What you should do — Repeat only the lines from the line containing "What value does the cyan" through the line containing "In which direction", both included, exactly as they stand.

* BEGIN *

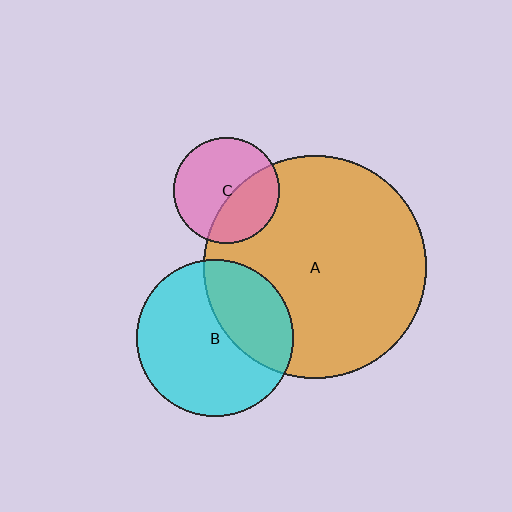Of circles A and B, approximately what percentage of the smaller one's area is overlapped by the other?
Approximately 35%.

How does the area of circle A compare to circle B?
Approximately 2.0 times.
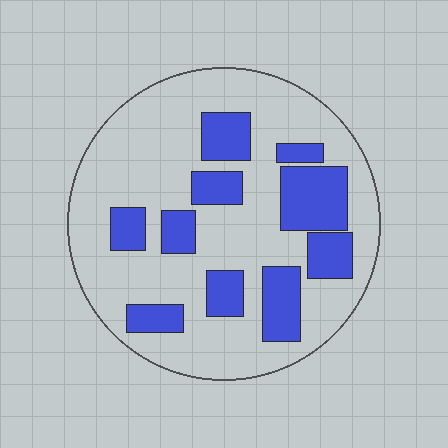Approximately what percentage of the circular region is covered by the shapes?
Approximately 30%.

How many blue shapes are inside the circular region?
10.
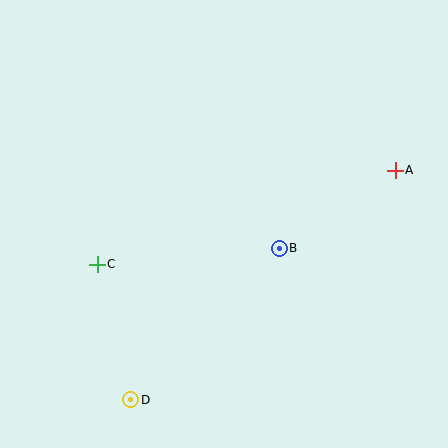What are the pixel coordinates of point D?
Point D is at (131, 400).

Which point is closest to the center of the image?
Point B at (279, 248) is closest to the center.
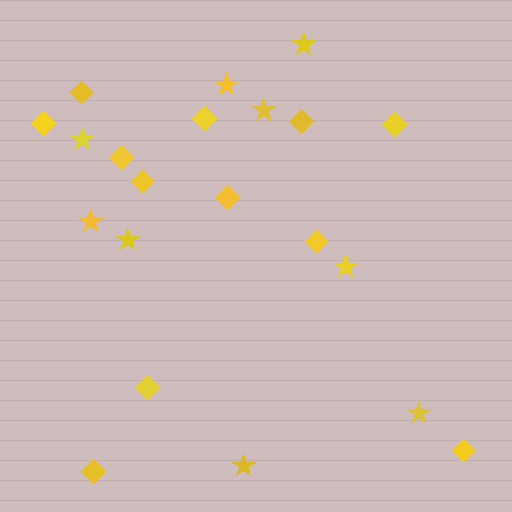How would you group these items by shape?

* END *
* BEGIN *

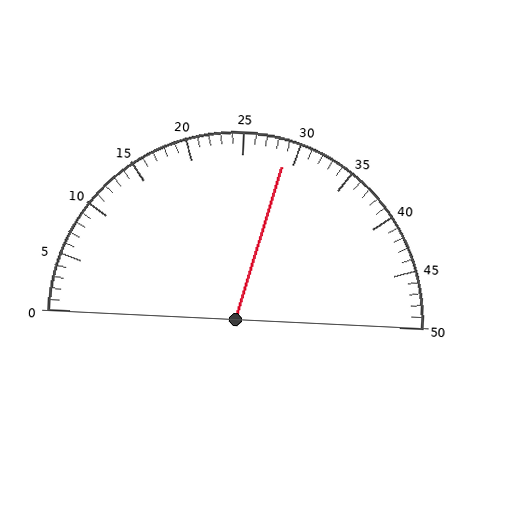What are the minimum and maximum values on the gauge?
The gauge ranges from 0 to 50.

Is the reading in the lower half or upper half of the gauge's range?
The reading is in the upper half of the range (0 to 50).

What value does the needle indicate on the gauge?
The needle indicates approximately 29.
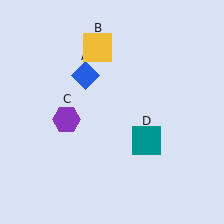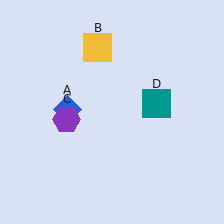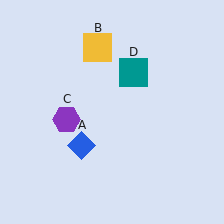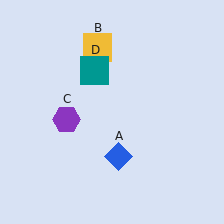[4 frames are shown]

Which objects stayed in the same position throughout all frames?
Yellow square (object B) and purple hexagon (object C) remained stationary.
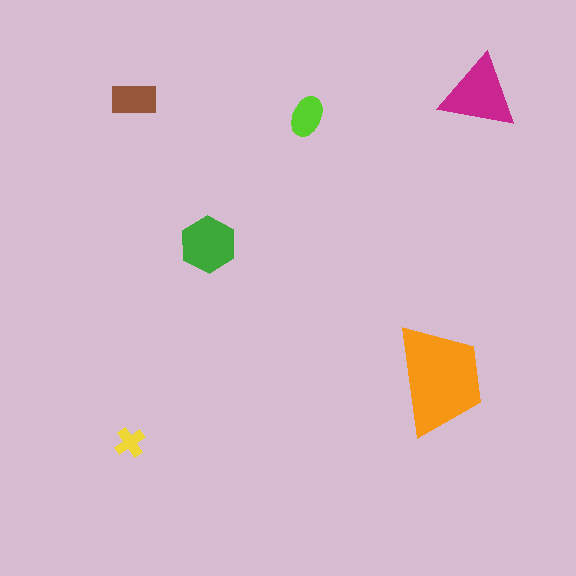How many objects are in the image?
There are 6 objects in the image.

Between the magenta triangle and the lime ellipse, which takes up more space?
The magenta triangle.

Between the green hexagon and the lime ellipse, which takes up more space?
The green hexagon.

* END *
* BEGIN *

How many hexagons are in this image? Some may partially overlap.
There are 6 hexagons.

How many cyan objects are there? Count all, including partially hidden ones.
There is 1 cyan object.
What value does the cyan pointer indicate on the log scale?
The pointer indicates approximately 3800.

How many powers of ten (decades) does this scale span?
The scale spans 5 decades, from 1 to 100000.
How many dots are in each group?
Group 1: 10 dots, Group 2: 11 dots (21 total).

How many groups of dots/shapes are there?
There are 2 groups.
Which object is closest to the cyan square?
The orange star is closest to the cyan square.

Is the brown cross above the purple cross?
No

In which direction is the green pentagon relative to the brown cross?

* END *

Solution to this problem —
What value does the cyan pointer indicate on the log scale?
The pointer indicates approximately 3800.

How many powers of ten (decades) does this scale span?
The scale spans 5 decades, from 1 to 100000.
How many dots are in each group?
Group 1: 10 dots, Group 2: 11 dots (21 total).

How many groups of dots/shapes are there?
There are 2 groups.
Which object is closest to the cyan square?
The orange star is closest to the cyan square.

Is the brown cross above the purple cross?
No

In which direction is the green pentagon relative to the brown cross?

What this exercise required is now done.